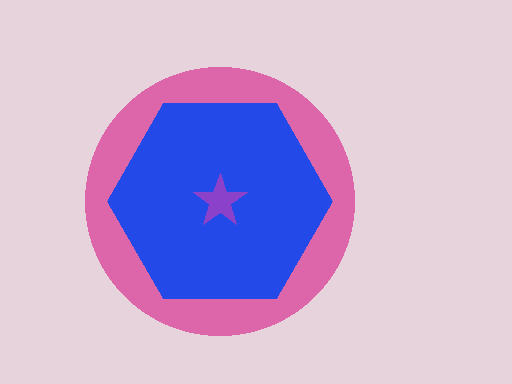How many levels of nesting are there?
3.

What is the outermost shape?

--

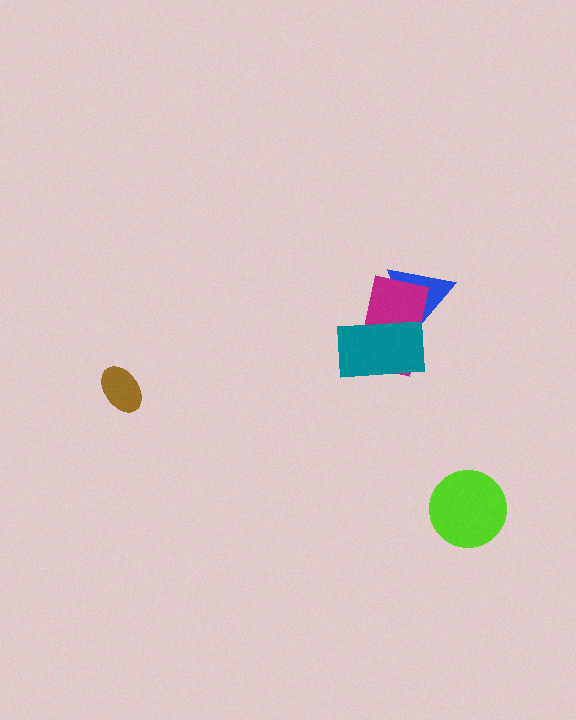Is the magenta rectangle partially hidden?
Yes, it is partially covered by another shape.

- [Short task] Make an exact copy of the lines from the one holding "How many levels of nesting are there?" through the one holding "What is the outermost shape?", end lines included, without the pictures.

- [Response for this exercise]
How many levels of nesting are there?
3.

What is the outermost shape?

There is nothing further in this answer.